Action item:
Take the lines from the line containing "How many triangles are in this image?" through the end of the entries and output them exactly, with no pictures and nothing more.

Segment Start: Records

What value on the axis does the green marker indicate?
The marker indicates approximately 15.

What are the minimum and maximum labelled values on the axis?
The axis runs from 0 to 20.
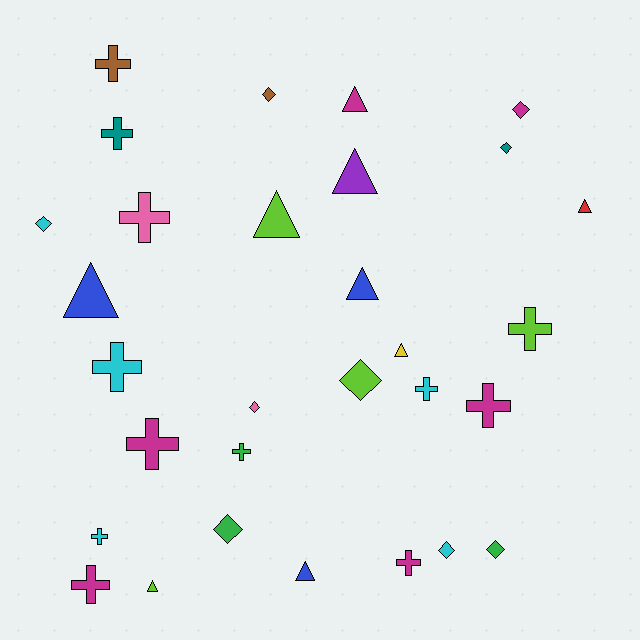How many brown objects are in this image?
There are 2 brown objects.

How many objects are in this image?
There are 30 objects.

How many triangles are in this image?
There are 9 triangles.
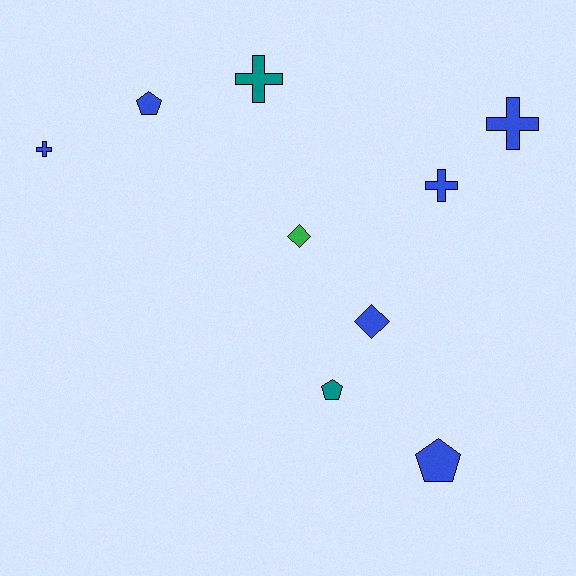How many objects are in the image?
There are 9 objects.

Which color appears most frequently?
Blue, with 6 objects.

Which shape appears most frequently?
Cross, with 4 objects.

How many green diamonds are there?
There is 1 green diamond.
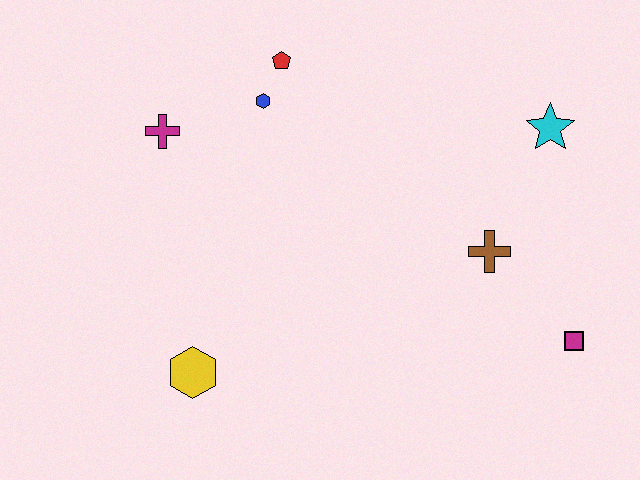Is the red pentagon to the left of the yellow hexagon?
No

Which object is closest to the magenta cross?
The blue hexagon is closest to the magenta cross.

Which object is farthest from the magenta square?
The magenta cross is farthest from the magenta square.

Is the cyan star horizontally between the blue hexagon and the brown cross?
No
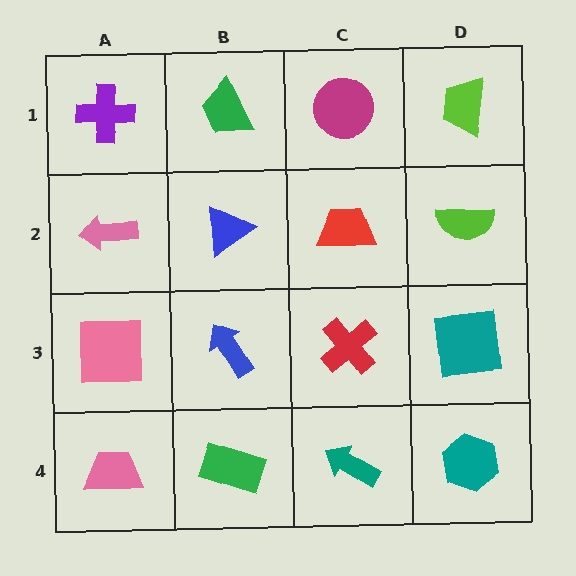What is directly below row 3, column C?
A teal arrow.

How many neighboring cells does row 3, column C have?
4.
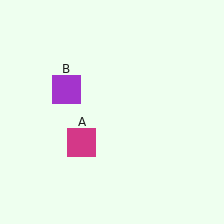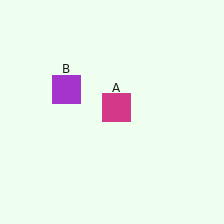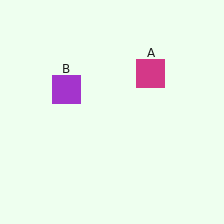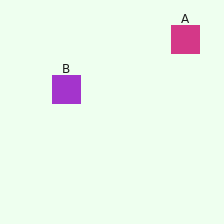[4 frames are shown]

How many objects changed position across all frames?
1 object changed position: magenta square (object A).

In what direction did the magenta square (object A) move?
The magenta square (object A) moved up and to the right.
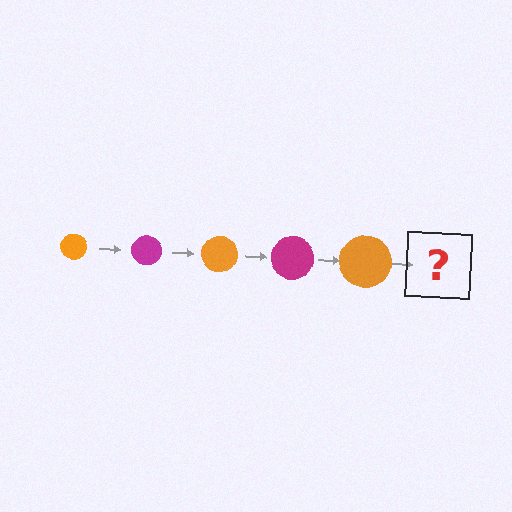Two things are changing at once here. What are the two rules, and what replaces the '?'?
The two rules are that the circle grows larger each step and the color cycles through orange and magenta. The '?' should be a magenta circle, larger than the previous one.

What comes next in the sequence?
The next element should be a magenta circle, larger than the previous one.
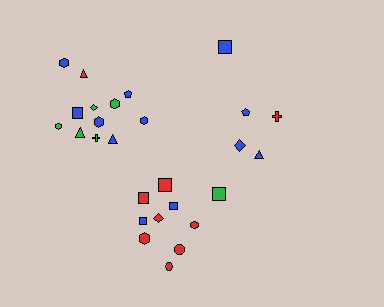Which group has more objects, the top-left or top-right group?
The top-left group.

Segment End: Records

Answer to this task:
How many triangles are in this image?
There are 9 triangles.
How many objects are in the image?
There are 9 objects.

Which color appears most frequently?
Blue, with 6 objects.

Which shape appears most frequently?
Cross, with 4 objects.

How many green diamonds are there?
There is 1 green diamond.
Is the red pentagon to the left of the yellow hexagon?
No

Which object is closest to the magenta cross?
The blue hexagon is closest to the magenta cross.

Which object is farthest from the magenta square?
The magenta cross is farthest from the magenta square.

Is the cyan star horizontally between the blue hexagon and the brown cross?
No
What is directly below row 3, column C?
A teal arrow.

How many neighboring cells does row 3, column C have?
4.
[4 frames are shown]

How many objects changed position across all frames?
1 object changed position: magenta square (object A).

In what direction did the magenta square (object A) move?
The magenta square (object A) moved up and to the right.
Two things are changing at once here. What are the two rules, and what replaces the '?'?
The two rules are that the circle grows larger each step and the color cycles through orange and magenta. The '?' should be a magenta circle, larger than the previous one.

What comes next in the sequence?
The next element should be a magenta circle, larger than the previous one.
Which group has more objects, the top-left or top-right group?
The top-left group.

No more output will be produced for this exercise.